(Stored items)
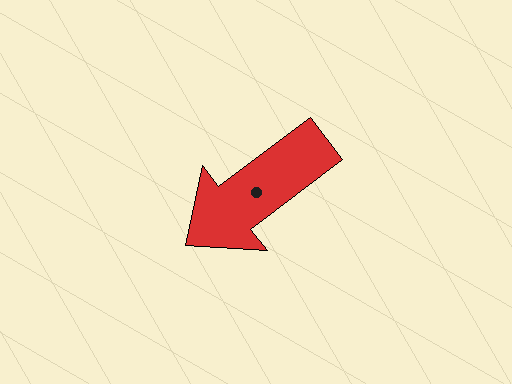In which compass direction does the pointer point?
Southwest.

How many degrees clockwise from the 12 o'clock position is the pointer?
Approximately 233 degrees.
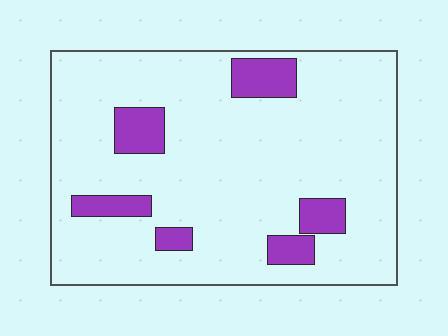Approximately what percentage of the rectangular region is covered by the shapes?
Approximately 15%.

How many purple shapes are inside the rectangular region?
6.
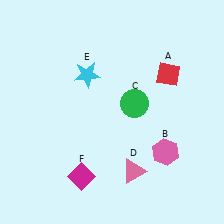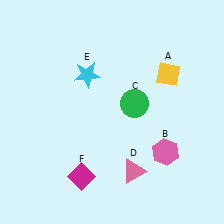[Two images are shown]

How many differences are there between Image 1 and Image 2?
There is 1 difference between the two images.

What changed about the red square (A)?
In Image 1, A is red. In Image 2, it changed to yellow.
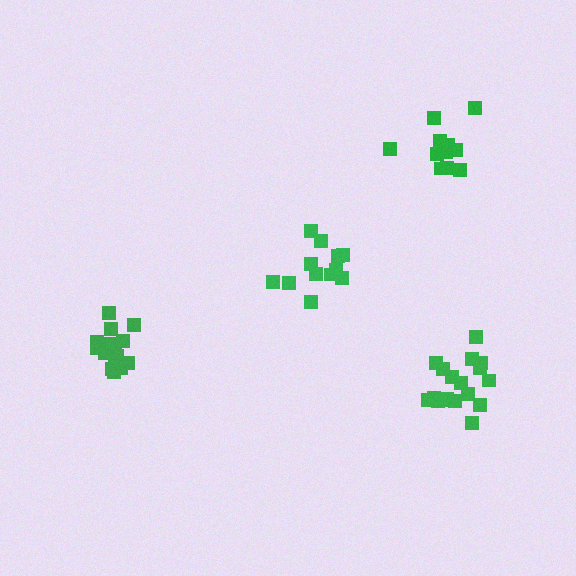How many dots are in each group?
Group 1: 12 dots, Group 2: 18 dots, Group 3: 16 dots, Group 4: 12 dots (58 total).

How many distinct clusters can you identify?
There are 4 distinct clusters.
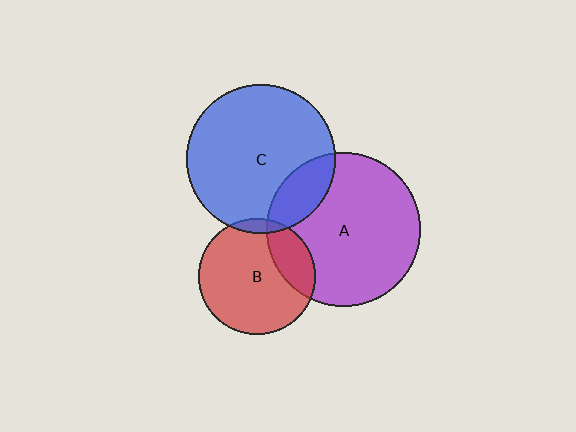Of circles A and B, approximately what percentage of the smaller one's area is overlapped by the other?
Approximately 20%.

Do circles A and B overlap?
Yes.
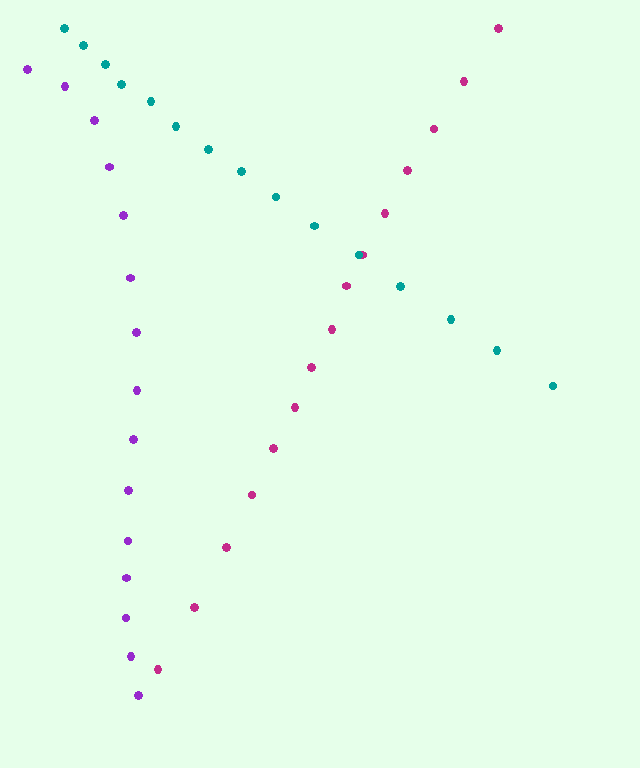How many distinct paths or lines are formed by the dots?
There are 3 distinct paths.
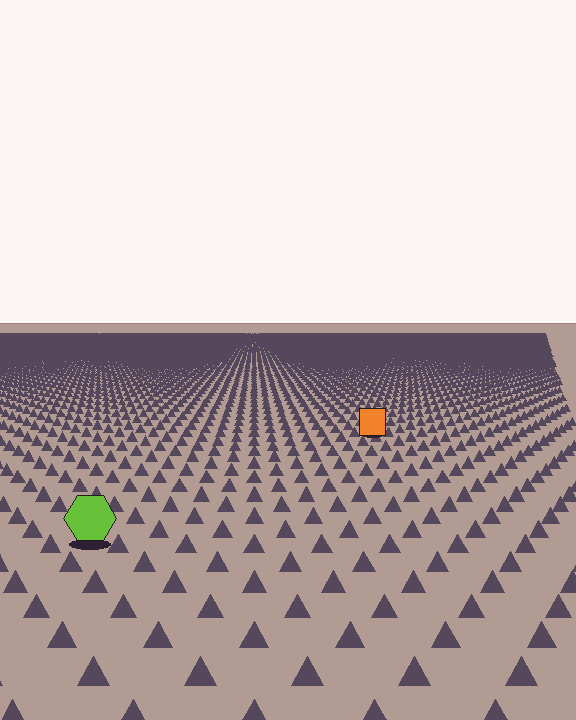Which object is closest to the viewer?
The lime hexagon is closest. The texture marks near it are larger and more spread out.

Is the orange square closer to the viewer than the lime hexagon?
No. The lime hexagon is closer — you can tell from the texture gradient: the ground texture is coarser near it.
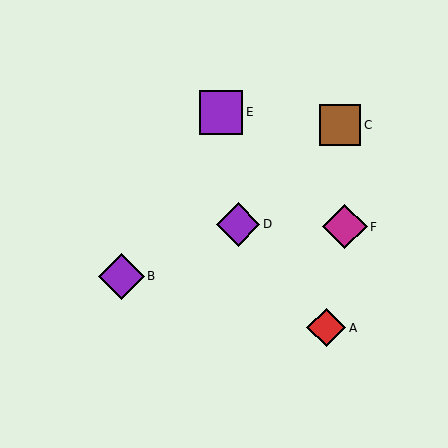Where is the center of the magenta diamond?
The center of the magenta diamond is at (345, 227).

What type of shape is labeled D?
Shape D is a purple diamond.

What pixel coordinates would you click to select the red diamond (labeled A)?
Click at (326, 328) to select the red diamond A.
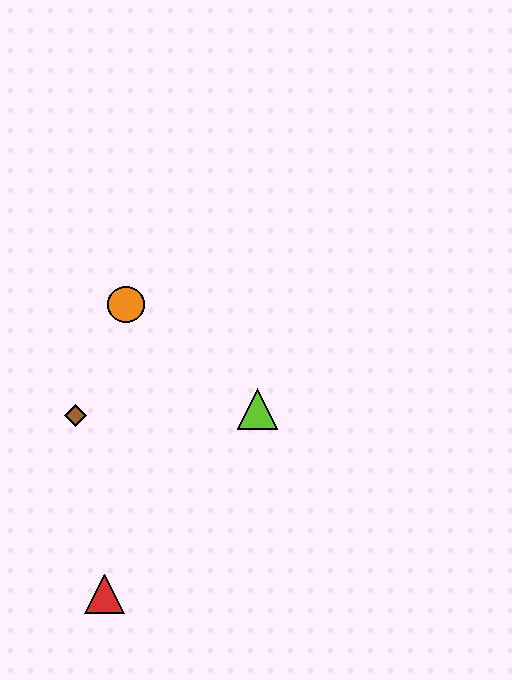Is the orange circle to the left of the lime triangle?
Yes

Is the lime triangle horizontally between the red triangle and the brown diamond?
No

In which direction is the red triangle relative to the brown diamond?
The red triangle is below the brown diamond.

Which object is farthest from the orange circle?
The red triangle is farthest from the orange circle.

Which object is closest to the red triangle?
The brown diamond is closest to the red triangle.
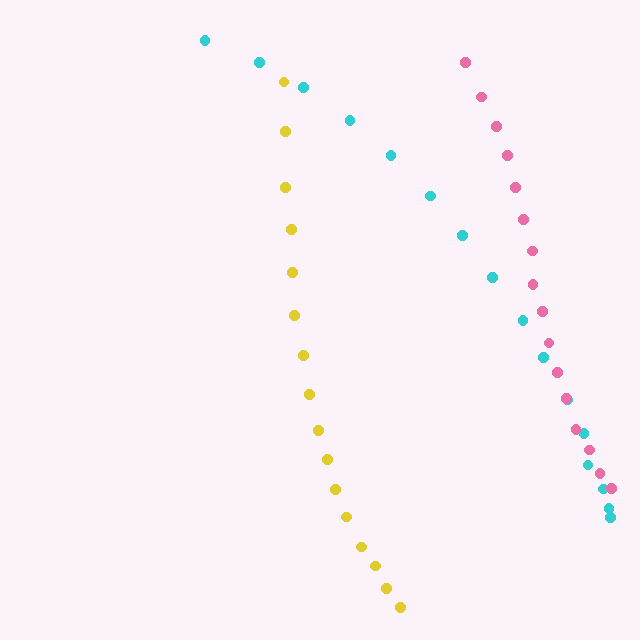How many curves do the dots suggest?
There are 3 distinct paths.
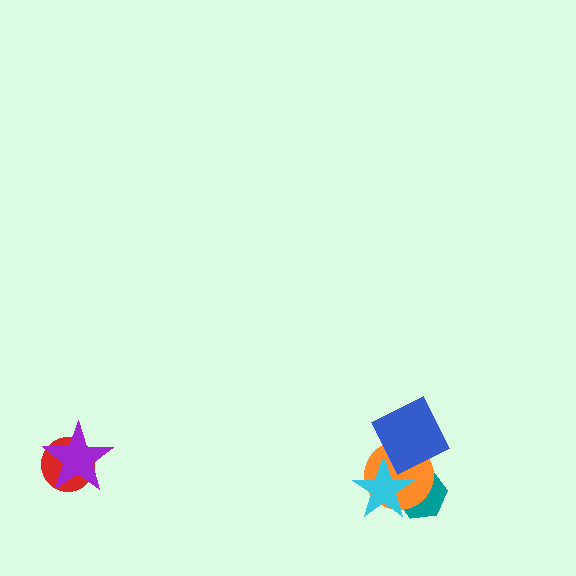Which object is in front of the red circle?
The purple star is in front of the red circle.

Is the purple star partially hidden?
No, no other shape covers it.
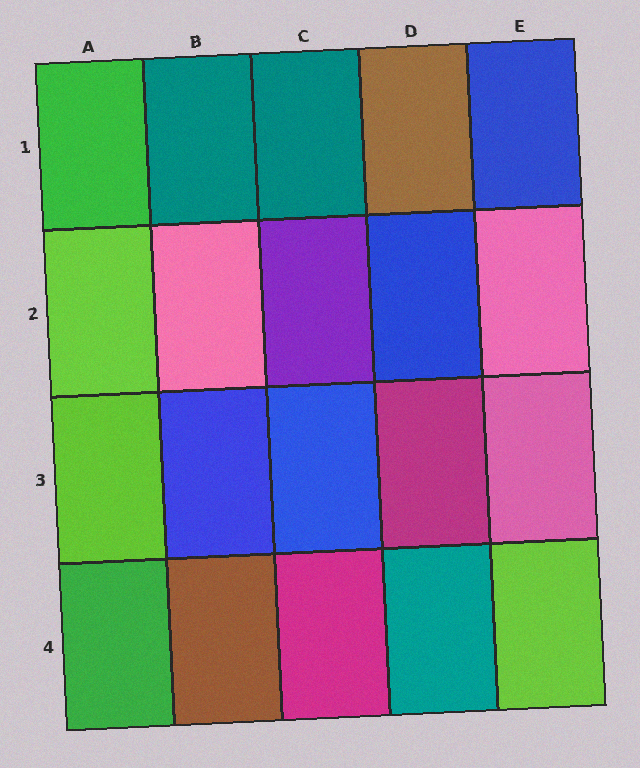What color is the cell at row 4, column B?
Brown.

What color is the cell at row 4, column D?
Teal.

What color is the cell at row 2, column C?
Purple.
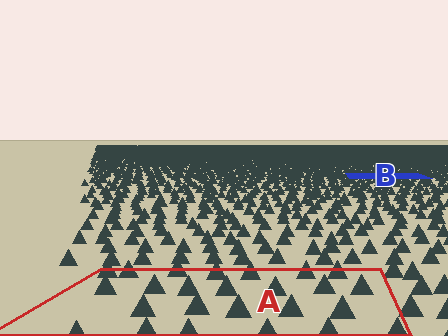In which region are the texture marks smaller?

### Request:
Please restate the material above line by line, exactly, beginning at its first line and ending with the line that contains "[Two images are shown]", without any pictures.

### The answer:
In which compass direction does the pointer point?
Southwest.

How many degrees clockwise from the 12 o'clock position is the pointer?
Approximately 233 degrees.
Approximately what percentage of the rectangular region is covered by the shapes?
Approximately 15%.

How many purple shapes are inside the rectangular region?
6.
[Two images are shown]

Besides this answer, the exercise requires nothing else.